[Records from a dataset]
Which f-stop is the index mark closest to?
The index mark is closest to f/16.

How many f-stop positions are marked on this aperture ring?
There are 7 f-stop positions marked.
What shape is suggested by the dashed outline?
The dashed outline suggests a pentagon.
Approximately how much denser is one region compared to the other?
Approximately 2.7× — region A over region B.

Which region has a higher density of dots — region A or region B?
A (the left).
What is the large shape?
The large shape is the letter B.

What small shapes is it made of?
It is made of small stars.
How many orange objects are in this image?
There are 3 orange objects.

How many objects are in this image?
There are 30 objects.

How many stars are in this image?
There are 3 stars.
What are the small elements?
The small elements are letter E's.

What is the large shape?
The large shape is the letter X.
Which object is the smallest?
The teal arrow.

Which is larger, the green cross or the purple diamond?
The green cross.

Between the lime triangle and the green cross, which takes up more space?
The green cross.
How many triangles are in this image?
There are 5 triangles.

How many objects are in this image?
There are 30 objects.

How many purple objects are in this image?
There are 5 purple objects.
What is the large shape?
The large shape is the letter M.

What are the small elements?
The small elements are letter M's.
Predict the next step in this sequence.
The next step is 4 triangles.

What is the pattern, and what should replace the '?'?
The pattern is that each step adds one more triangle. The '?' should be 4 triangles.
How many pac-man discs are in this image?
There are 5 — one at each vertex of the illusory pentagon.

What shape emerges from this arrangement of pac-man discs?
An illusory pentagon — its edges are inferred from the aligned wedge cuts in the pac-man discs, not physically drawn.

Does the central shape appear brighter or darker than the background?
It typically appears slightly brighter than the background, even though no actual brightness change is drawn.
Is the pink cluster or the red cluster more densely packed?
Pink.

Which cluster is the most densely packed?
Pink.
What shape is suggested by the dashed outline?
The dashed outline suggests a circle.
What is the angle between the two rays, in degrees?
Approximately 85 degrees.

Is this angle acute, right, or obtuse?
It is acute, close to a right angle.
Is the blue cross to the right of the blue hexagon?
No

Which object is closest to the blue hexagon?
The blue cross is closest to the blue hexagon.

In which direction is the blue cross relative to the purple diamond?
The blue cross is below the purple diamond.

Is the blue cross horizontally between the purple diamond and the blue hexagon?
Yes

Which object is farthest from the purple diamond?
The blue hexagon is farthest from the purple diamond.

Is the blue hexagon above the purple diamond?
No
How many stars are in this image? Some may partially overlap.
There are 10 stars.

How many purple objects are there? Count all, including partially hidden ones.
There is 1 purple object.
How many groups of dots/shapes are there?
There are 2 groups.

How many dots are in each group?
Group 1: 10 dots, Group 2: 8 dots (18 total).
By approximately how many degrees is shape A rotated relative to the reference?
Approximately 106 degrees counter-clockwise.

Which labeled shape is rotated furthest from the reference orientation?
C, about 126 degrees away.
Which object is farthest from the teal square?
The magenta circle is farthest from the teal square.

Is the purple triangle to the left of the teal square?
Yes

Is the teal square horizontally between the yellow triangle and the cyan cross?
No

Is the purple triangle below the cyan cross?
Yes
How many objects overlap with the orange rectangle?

* TASK INSTRUCTIONS *
Print the records above in full, exactly.

* PROBLEM SOLUTION *
Which f-stop is the index mark closest to?
The index mark is closest to f/16.

How many f-stop positions are marked on this aperture ring?
There are 7 f-stop positions marked.
What shape is suggested by the dashed outline?
The dashed outline suggests a pentagon.
Approximately how much denser is one region compared to the other?
Approximately 2.7× — region A over region B.

Which region has a higher density of dots — region A or region B?
A (the left).
What is the large shape?
The large shape is the letter B.

What small shapes is it made of?
It is made of small stars.
How many orange objects are in this image?
There are 3 orange objects.

How many objects are in this image?
There are 30 objects.

How many stars are in this image?
There are 3 stars.
What are the small elements?
The small elements are letter E's.

What is the large shape?
The large shape is the letter X.
Which object is the smallest?
The teal arrow.

Which is larger, the green cross or the purple diamond?
The green cross.

Between the lime triangle and the green cross, which takes up more space?
The green cross.
How many triangles are in this image?
There are 5 triangles.

How many objects are in this image?
There are 30 objects.

How many purple objects are in this image?
There are 5 purple objects.
What is the large shape?
The large shape is the letter M.

What are the small elements?
The small elements are letter M's.
Predict the next step in this sequence.
The next step is 4 triangles.

What is the pattern, and what should replace the '?'?
The pattern is that each step adds one more triangle. The '?' should be 4 triangles.
How many pac-man discs are in this image?
There are 5 — one at each vertex of the illusory pentagon.

What shape emerges from this arrangement of pac-man discs?
An illusory pentagon — its edges are inferred from the aligned wedge cuts in the pac-man discs, not physically drawn.

Does the central shape appear brighter or darker than the background?
It typically appears slightly brighter than the background, even though no actual brightness change is drawn.
Is the pink cluster or the red cluster more densely packed?
Pink.

Which cluster is the most densely packed?
Pink.
What shape is suggested by the dashed outline?
The dashed outline suggests a circle.
What is the angle between the two rays, in degrees?
Approximately 85 degrees.

Is this angle acute, right, or obtuse?
It is acute, close to a right angle.
Is the blue cross to the right of the blue hexagon?
No

Which object is closest to the blue hexagon?
The blue cross is closest to the blue hexagon.

In which direction is the blue cross relative to the purple diamond?
The blue cross is below the purple diamond.

Is the blue cross horizontally between the purple diamond and the blue hexagon?
Yes

Which object is farthest from the purple diamond?
The blue hexagon is farthest from the purple diamond.

Is the blue hexagon above the purple diamond?
No
How many stars are in this image? Some may partially overlap.
There are 10 stars.

How many purple objects are there? Count all, including partially hidden ones.
There is 1 purple object.
How many groups of dots/shapes are there?
There are 2 groups.

How many dots are in each group?
Group 1: 10 dots, Group 2: 8 dots (18 total).
By approximately how many degrees is shape A rotated relative to the reference?
Approximately 106 degrees counter-clockwise.

Which labeled shape is rotated furthest from the reference orientation?
C, about 126 degrees away.
Which object is farthest from the teal square?
The magenta circle is farthest from the teal square.

Is the purple triangle to the left of the teal square?
Yes

Is the teal square horizontally between the yellow triangle and the cyan cross?
No

Is the purple triangle below the cyan cross?
Yes
How many objects overlap with the orange rectangle?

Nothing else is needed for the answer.